------ Records ------
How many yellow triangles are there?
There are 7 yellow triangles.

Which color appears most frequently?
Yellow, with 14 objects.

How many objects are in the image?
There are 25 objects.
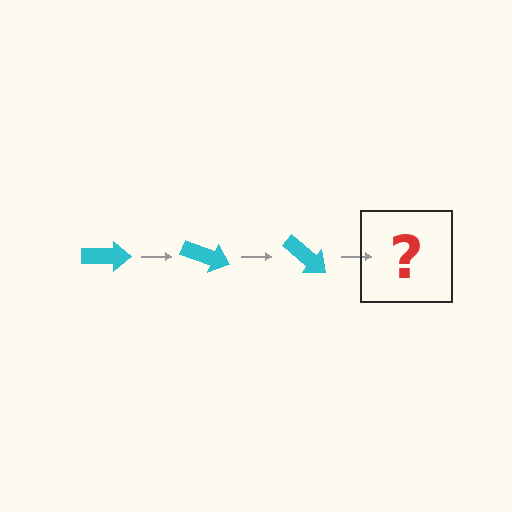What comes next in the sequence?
The next element should be a cyan arrow rotated 60 degrees clockwise.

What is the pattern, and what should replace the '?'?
The pattern is that the arrow rotates 20 degrees clockwise each step. The '?' should be a cyan arrow rotated 60 degrees clockwise.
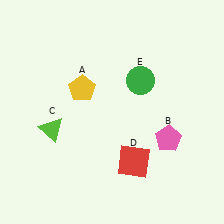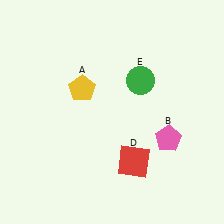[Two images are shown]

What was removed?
The lime triangle (C) was removed in Image 2.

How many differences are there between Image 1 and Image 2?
There is 1 difference between the two images.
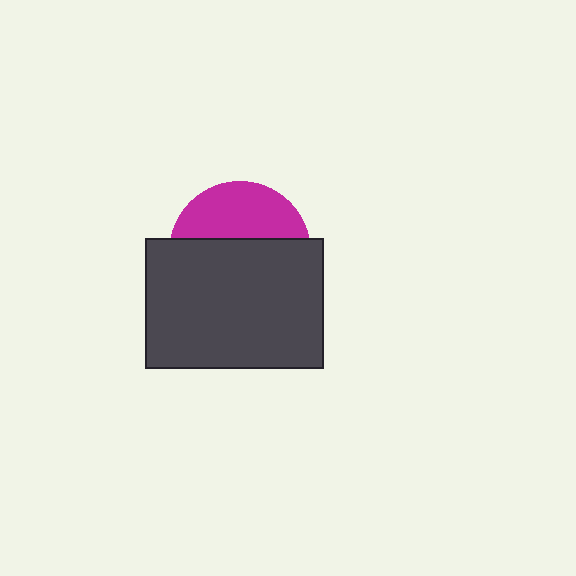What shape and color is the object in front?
The object in front is a dark gray rectangle.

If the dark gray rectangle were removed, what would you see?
You would see the complete magenta circle.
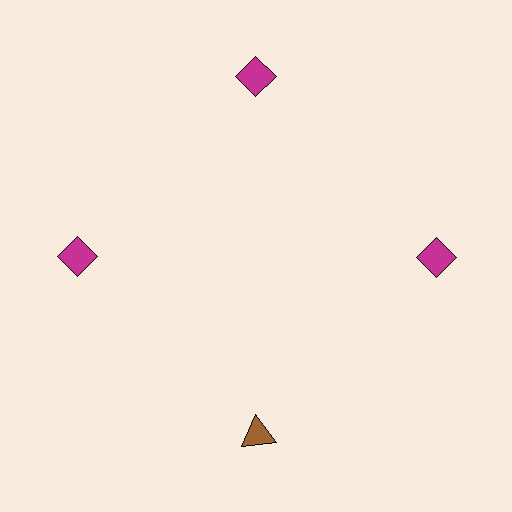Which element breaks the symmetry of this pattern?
The brown triangle at roughly the 6 o'clock position breaks the symmetry. All other shapes are magenta diamonds.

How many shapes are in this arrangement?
There are 4 shapes arranged in a ring pattern.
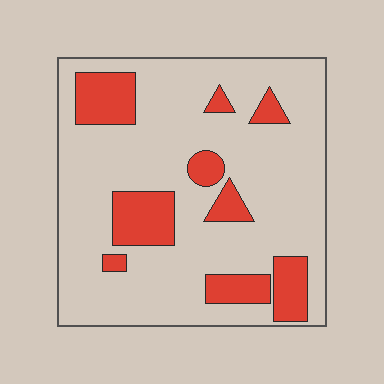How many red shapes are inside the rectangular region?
9.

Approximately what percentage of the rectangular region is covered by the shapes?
Approximately 20%.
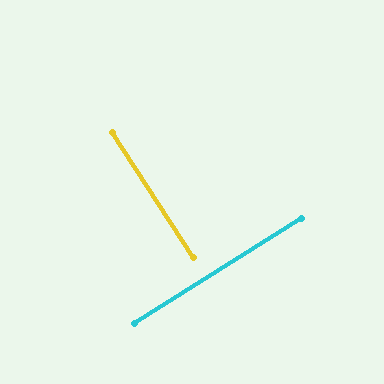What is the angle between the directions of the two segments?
Approximately 89 degrees.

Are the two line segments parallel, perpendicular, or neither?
Perpendicular — they meet at approximately 89°.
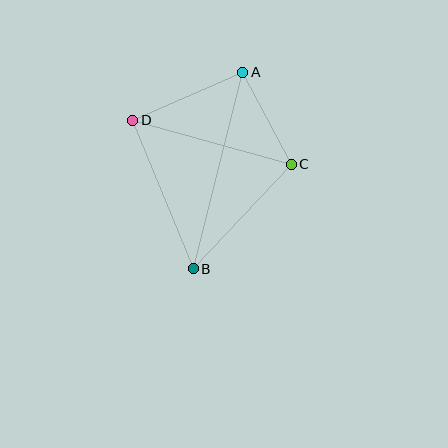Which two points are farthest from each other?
Points A and B are farthest from each other.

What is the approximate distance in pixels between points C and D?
The distance between C and D is approximately 165 pixels.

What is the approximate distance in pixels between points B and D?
The distance between B and D is approximately 160 pixels.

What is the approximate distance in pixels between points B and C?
The distance between B and C is approximately 143 pixels.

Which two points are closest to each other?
Points A and C are closest to each other.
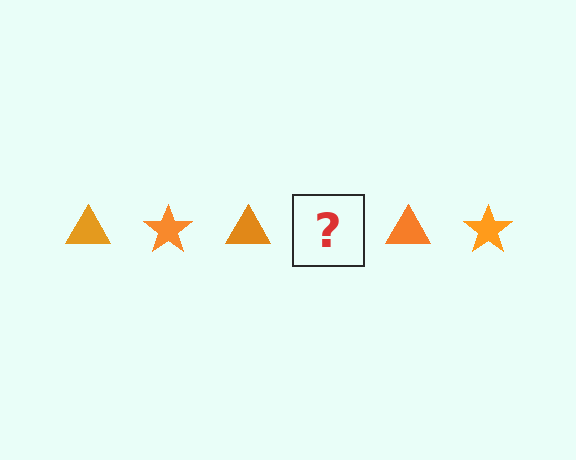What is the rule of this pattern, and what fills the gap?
The rule is that the pattern cycles through triangle, star shapes in orange. The gap should be filled with an orange star.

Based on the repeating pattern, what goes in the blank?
The blank should be an orange star.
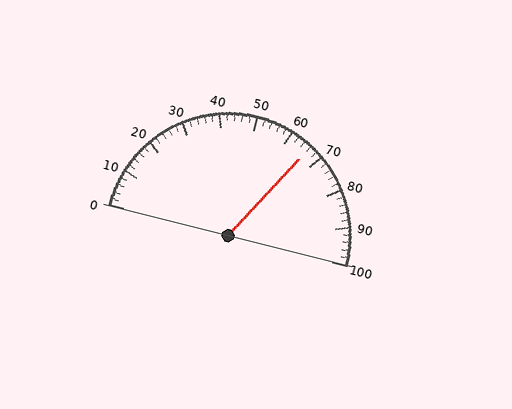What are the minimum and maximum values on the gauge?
The gauge ranges from 0 to 100.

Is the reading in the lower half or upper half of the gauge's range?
The reading is in the upper half of the range (0 to 100).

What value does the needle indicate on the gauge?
The needle indicates approximately 66.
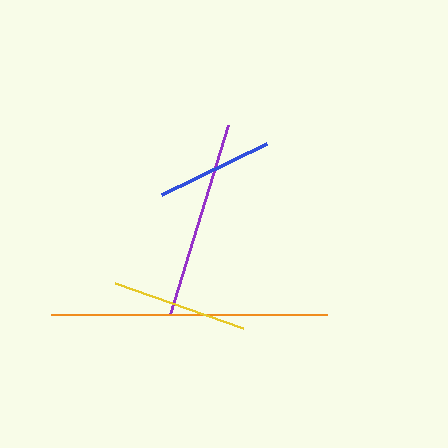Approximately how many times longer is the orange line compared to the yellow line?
The orange line is approximately 2.0 times the length of the yellow line.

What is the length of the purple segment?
The purple segment is approximately 197 pixels long.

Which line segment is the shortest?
The blue line is the shortest at approximately 116 pixels.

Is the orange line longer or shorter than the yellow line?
The orange line is longer than the yellow line.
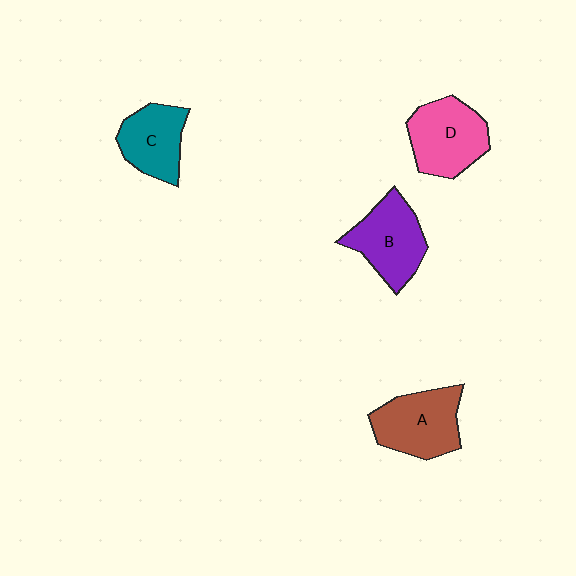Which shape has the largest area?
------
■ **Problem description**:
Transcribe the listing above verbatim. Omit the pictures.

■ **Task response**:
How many yellow triangles are there?
There are 7 yellow triangles.

Which color appears most frequently?
Yellow, with 14 objects.

How many objects are in the image?
There are 25 objects.
What comes next in the sequence?
The next element should be a cyan arrow rotated 60 degrees clockwise.

What is the pattern, and what should replace the '?'?
The pattern is that the arrow rotates 20 degrees clockwise each step. The '?' should be a cyan arrow rotated 60 degrees clockwise.
[Two images are shown]

What was removed?
The lime triangle (C) was removed in Image 2.

How many differences are there between Image 1 and Image 2?
There is 1 difference between the two images.
What shape and color is the object in front?
The object in front is a dark gray rectangle.

If the dark gray rectangle were removed, what would you see?
You would see the complete magenta circle.
Which element breaks the symmetry of this pattern?
The brown triangle at roughly the 6 o'clock position breaks the symmetry. All other shapes are magenta diamonds.

How many shapes are in this arrangement?
There are 4 shapes arranged in a ring pattern.
How many red shapes are inside the rectangular region?
9.

Approximately what percentage of the rectangular region is covered by the shapes?
Approximately 20%.
What is the angle between the directions of the two segments?
Approximately 89 degrees.

Are the two line segments parallel, perpendicular, or neither?
Perpendicular — they meet at approximately 89°.
Which two points are farthest from each other?
Points A and B are farthest from each other.

What is the approximate distance in pixels between points C and D?
The distance between C and D is approximately 165 pixels.

What is the approximate distance in pixels between points B and D?
The distance between B and D is approximately 160 pixels.

What is the approximate distance in pixels between points B and C?
The distance between B and C is approximately 143 pixels.

Which two points are closest to each other?
Points A and C are closest to each other.
What is the rule of this pattern, and what fills the gap?
The rule is that the pattern cycles through triangle, star shapes in orange. The gap should be filled with an orange star.

Based on the repeating pattern, what goes in the blank?
The blank should be an orange star.
What are the minimum and maximum values on the gauge?
The gauge ranges from 0 to 100.

Is the reading in the lower half or upper half of the gauge's range?
The reading is in the upper half of the range (0 to 100).

What value does the needle indicate on the gauge?
The needle indicates approximately 66.
Approximately how many times longer is the orange line compared to the yellow line?
The orange line is approximately 2.0 times the length of the yellow line.

What is the length of the purple segment?
The purple segment is approximately 197 pixels long.

Which line segment is the shortest?
The blue line is the shortest at approximately 116 pixels.

Is the orange line longer or shorter than the yellow line?
The orange line is longer than the yellow line.
Which shape has the largest area?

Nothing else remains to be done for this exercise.